■ Exercise instructions
Send back the data below exactly. Drop every picture.

■ Data to examine
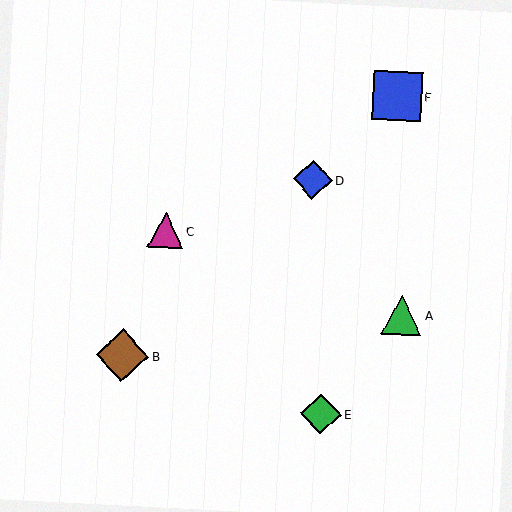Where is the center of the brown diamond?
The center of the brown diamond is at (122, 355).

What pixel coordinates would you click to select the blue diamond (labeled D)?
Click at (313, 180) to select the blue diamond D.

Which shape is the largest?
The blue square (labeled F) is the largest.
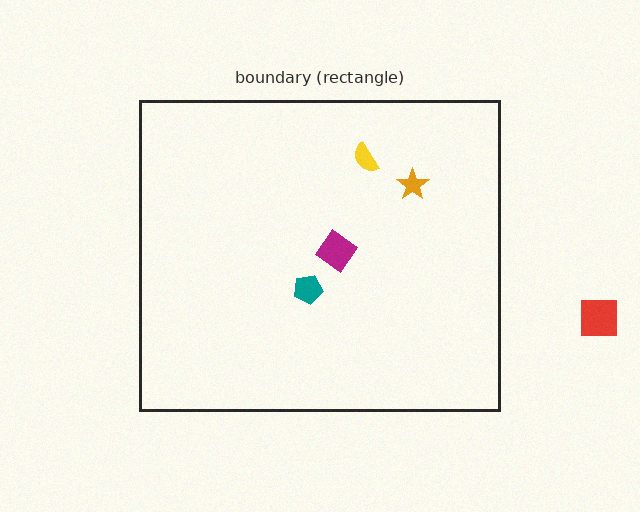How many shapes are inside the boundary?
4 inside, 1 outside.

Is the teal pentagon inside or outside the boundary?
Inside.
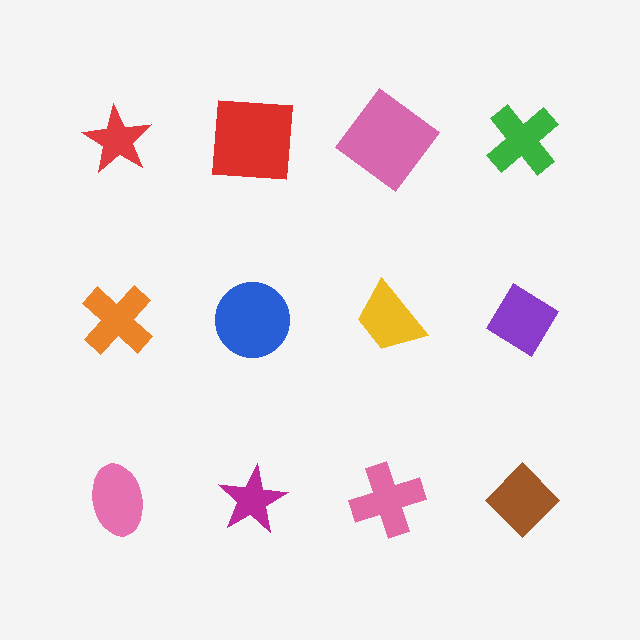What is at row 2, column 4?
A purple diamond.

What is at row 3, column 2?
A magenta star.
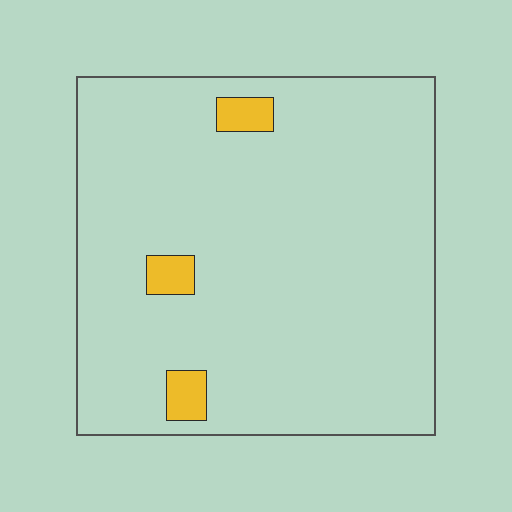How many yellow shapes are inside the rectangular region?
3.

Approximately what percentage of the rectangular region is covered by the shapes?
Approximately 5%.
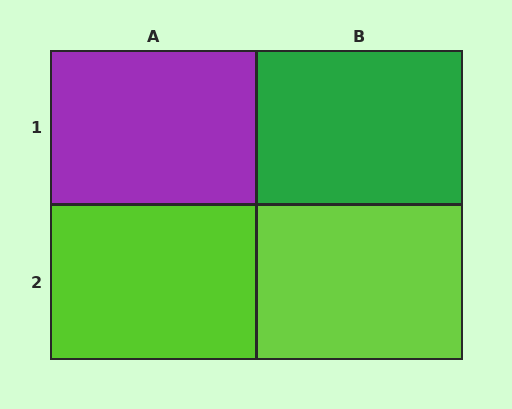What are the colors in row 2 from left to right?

■ Output for this exercise
Where is the center of the brown diamond?
The center of the brown diamond is at (122, 355).

What pixel coordinates would you click to select the blue diamond (labeled D)?
Click at (313, 180) to select the blue diamond D.

Which shape is the largest?
The blue square (labeled F) is the largest.
How many shapes are inside the boundary?
4 inside, 1 outside.

Is the teal pentagon inside or outside the boundary?
Inside.
What is at row 2, column 4?
A purple diamond.

What is at row 3, column 2?
A magenta star.
How many yellow shapes are inside the rectangular region?
3.

Approximately what percentage of the rectangular region is covered by the shapes?
Approximately 5%.
What are the colors in row 2 from left to right?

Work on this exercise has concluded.